(Illustrated geometry question entries)
§

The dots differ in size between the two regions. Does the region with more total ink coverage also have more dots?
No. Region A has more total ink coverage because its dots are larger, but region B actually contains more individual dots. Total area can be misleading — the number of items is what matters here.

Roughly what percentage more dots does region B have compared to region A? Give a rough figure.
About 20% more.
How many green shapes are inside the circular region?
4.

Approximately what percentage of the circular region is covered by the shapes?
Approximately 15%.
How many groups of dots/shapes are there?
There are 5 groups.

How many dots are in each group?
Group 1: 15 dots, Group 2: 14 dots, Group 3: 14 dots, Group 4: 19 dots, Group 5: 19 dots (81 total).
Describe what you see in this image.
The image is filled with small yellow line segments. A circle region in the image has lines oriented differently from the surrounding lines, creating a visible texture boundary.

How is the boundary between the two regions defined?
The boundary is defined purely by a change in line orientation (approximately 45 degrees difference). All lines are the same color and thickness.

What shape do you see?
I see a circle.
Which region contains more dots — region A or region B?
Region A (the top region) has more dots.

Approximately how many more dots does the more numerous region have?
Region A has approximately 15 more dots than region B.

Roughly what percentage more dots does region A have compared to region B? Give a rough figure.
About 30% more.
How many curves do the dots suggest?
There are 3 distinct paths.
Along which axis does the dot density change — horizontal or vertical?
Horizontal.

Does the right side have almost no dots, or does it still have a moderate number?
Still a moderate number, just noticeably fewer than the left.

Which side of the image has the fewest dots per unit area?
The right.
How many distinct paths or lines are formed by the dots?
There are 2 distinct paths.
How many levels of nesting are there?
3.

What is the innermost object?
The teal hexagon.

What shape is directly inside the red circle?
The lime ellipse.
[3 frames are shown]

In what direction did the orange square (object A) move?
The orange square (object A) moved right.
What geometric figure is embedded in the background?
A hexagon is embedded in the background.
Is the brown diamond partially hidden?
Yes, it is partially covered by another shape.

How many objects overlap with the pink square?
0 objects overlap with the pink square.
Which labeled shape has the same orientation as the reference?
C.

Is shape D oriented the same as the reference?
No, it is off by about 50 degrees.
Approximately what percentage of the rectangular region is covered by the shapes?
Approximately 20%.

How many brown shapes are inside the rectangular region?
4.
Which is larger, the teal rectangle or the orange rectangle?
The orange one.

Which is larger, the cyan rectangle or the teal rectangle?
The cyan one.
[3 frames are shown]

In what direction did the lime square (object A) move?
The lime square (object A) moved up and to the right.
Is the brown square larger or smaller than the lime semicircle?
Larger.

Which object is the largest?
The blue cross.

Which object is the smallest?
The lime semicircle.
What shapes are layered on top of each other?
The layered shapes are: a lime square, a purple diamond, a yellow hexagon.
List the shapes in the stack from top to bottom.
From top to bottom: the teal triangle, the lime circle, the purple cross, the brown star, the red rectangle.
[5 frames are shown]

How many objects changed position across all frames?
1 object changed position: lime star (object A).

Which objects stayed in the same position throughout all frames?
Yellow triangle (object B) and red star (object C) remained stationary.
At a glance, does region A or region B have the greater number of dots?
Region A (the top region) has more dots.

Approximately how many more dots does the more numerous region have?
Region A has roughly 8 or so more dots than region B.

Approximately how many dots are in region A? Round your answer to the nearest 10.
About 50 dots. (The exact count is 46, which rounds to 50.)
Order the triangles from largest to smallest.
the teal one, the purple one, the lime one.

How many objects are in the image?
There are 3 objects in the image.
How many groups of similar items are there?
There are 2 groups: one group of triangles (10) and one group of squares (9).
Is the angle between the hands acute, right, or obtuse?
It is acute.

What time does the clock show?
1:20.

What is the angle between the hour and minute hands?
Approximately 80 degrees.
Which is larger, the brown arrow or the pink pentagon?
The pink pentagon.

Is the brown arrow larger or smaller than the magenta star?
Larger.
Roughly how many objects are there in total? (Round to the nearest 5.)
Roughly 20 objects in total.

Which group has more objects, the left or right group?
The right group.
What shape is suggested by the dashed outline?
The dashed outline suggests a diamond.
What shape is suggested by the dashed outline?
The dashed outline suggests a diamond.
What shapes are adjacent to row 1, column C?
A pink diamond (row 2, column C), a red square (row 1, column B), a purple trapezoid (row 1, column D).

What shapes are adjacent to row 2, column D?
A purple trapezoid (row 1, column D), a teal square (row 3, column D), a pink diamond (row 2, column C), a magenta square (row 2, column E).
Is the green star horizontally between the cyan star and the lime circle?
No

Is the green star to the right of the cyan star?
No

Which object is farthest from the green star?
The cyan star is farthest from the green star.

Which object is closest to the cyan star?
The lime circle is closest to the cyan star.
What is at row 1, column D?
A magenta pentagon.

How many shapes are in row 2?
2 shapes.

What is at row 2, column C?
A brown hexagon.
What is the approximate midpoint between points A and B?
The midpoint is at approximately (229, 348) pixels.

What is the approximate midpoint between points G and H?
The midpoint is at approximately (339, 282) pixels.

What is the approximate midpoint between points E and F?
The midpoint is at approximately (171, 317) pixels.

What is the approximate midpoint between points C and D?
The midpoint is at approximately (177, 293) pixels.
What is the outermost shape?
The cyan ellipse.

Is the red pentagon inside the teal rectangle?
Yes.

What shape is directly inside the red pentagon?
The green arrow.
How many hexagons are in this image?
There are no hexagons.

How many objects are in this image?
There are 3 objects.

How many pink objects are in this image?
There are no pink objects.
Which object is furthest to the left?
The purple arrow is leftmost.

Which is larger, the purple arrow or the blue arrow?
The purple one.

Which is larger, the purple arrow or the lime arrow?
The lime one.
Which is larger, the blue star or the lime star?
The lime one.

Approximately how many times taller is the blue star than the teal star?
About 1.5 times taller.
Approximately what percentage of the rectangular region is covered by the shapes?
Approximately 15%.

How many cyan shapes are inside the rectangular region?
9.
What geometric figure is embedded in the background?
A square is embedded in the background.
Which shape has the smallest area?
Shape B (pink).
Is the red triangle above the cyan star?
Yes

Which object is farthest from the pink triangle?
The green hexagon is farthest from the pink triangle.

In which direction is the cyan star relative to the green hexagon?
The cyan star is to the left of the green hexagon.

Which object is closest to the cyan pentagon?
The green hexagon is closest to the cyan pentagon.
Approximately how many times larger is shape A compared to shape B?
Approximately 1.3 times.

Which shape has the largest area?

§

TASK TO COMPLETE:
Copy out the whole listing, exactly as written.

ANSWER FOR THE TASK:
The dots differ in size between the two regions. Does the region with more total ink coverage also have more dots?
No. Region A has more total ink coverage because its dots are larger, but region B actually contains more individual dots. Total area can be misleading — the number of items is what matters here.

Roughly what percentage more dots does region B have compared to region A? Give a rough figure.
About 20% more.
How many green shapes are inside the circular region?
4.

Approximately what percentage of the circular region is covered by the shapes?
Approximately 15%.
How many groups of dots/shapes are there?
There are 5 groups.

How many dots are in each group?
Group 1: 15 dots, Group 2: 14 dots, Group 3: 14 dots, Group 4: 19 dots, Group 5: 19 dots (81 total).
Describe what you see in this image.
The image is filled with small yellow line segments. A circle region in the image has lines oriented differently from the surrounding lines, creating a visible texture boundary.

How is the boundary between the two regions defined?
The boundary is defined purely by a change in line orientation (approximately 45 degrees difference). All lines are the same color and thickness.

What shape do you see?
I see a circle.
Which region contains more dots — region A or region B?
Region A (the top region) has more dots.

Approximately how many more dots does the more numerous region have?
Region A has approximately 15 more dots than region B.

Roughly what percentage more dots does region A have compared to region B? Give a rough figure.
About 30% more.
How many curves do the dots suggest?
There are 3 distinct paths.
Along which axis does the dot density change — horizontal or vertical?
Horizontal.

Does the right side have almost no dots, or does it still have a moderate number?
Still a moderate number, just noticeably fewer than the left.

Which side of the image has the fewest dots per unit area?
The right.
How many distinct paths or lines are formed by the dots?
There are 2 distinct paths.
How many levels of nesting are there?
3.

What is the innermost object?
The teal hexagon.

What shape is directly inside the red circle?
The lime ellipse.
[3 frames are shown]

In what direction did the orange square (object A) move?
The orange square (object A) moved right.
What geometric figure is embedded in the background?
A hexagon is embedded in the background.
Is the brown diamond partially hidden?
Yes, it is partially covered by another shape.

How many objects overlap with the pink square?
0 objects overlap with the pink square.
Which labeled shape has the same orientation as the reference?
C.

Is shape D oriented the same as the reference?
No, it is off by about 50 degrees.
Approximately what percentage of the rectangular region is covered by the shapes?
Approximately 20%.

How many brown shapes are inside the rectangular region?
4.
Which is larger, the teal rectangle or the orange rectangle?
The orange one.

Which is larger, the cyan rectangle or the teal rectangle?
The cyan one.
[3 frames are shown]

In what direction did the lime square (object A) move?
The lime square (object A) moved up and to the right.
Is the brown square larger or smaller than the lime semicircle?
Larger.

Which object is the largest?
The blue cross.

Which object is the smallest?
The lime semicircle.
What shapes are layered on top of each other?
The layered shapes are: a lime square, a purple diamond, a yellow hexagon.
List the shapes in the stack from top to bottom.
From top to bottom: the teal triangle, the lime circle, the purple cross, the brown star, the red rectangle.
[5 frames are shown]

How many objects changed position across all frames?
1 object changed position: lime star (object A).

Which objects stayed in the same position throughout all frames?
Yellow triangle (object B) and red star (object C) remained stationary.
At a glance, does region A or region B have the greater number of dots?
Region A (the top region) has more dots.

Approximately how many more dots does the more numerous region have?
Region A has roughly 8 or so more dots than region B.

Approximately how many dots are in region A? Round your answer to the nearest 10.
About 50 dots. (The exact count is 46, which rounds to 50.)
Order the triangles from largest to smallest.
the teal one, the purple one, the lime one.

How many objects are in the image?
There are 3 objects in the image.
How many groups of similar items are there?
There are 2 groups: one group of triangles (10) and one group of squares (9).
Is the angle between the hands acute, right, or obtuse?
It is acute.

What time does the clock show?
1:20.

What is the angle between the hour and minute hands?
Approximately 80 degrees.
Which is larger, the brown arrow or the pink pentagon?
The pink pentagon.

Is the brown arrow larger or smaller than the magenta star?
Larger.
Roughly how many objects are there in total? (Round to the nearest 5.)
Roughly 20 objects in total.

Which group has more objects, the left or right group?
The right group.
What shape is suggested by the dashed outline?
The dashed outline suggests a diamond.
What shape is suggested by the dashed outline?
The dashed outline suggests a diamond.
What shapes are adjacent to row 1, column C?
A pink diamond (row 2, column C), a red square (row 1, column B), a purple trapezoid (row 1, column D).

What shapes are adjacent to row 2, column D?
A purple trapezoid (row 1, column D), a teal square (row 3, column D), a pink diamond (row 2, column C), a magenta square (row 2, column E).
Is the green star horizontally between the cyan star and the lime circle?
No

Is the green star to the right of the cyan star?
No

Which object is farthest from the green star?
The cyan star is farthest from the green star.

Which object is closest to the cyan star?
The lime circle is closest to the cyan star.
What is at row 1, column D?
A magenta pentagon.

How many shapes are in row 2?
2 shapes.

What is at row 2, column C?
A brown hexagon.
What is the approximate midpoint between points A and B?
The midpoint is at approximately (229, 348) pixels.

What is the approximate midpoint between points G and H?
The midpoint is at approximately (339, 282) pixels.

What is the approximate midpoint between points E and F?
The midpoint is at approximately (171, 317) pixels.

What is the approximate midpoint between points C and D?
The midpoint is at approximately (177, 293) pixels.
What is the outermost shape?
The cyan ellipse.

Is the red pentagon inside the teal rectangle?
Yes.

What shape is directly inside the red pentagon?
The green arrow.
How many hexagons are in this image?
There are no hexagons.

How many objects are in this image?
There are 3 objects.

How many pink objects are in this image?
There are no pink objects.
Which object is furthest to the left?
The purple arrow is leftmost.

Which is larger, the purple arrow or the blue arrow?
The purple one.

Which is larger, the purple arrow or the lime arrow?
The lime one.
Which is larger, the blue star or the lime star?
The lime one.

Approximately how many times taller is the blue star than the teal star?
About 1.5 times taller.
Approximately what percentage of the rectangular region is covered by the shapes?
Approximately 15%.

How many cyan shapes are inside the rectangular region?
9.
What geometric figure is embedded in the background?
A square is embedded in the background.
Which shape has the smallest area?
Shape B (pink).
Is the red triangle above the cyan star?
Yes

Which object is farthest from the pink triangle?
The green hexagon is farthest from the pink triangle.

In which direction is the cyan star relative to the green hexagon?
The cyan star is to the left of the green hexagon.

Which object is closest to the cyan pentagon?
The green hexagon is closest to the cyan pentagon.
Approximately how many times larger is shape A compared to shape B?
Approximately 1.3 times.

Which shape has the largest area?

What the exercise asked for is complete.